Written instruction
Make an exact copy of the data below, leaving out every picture.
═════ Items ═════
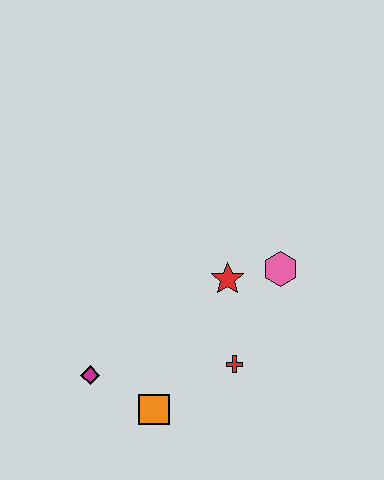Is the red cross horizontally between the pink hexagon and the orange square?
Yes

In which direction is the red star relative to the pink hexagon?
The red star is to the left of the pink hexagon.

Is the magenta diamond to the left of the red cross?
Yes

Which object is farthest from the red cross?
The magenta diamond is farthest from the red cross.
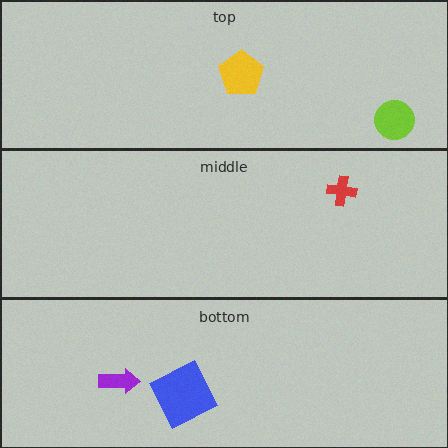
═════
Full solution
Is the red cross horizontally between the pink hexagon and the orange square?
Yes

In which direction is the red star relative to the pink hexagon?
The red star is to the left of the pink hexagon.

Is the magenta diamond to the left of the red cross?
Yes

Which object is farthest from the red cross?
The magenta diamond is farthest from the red cross.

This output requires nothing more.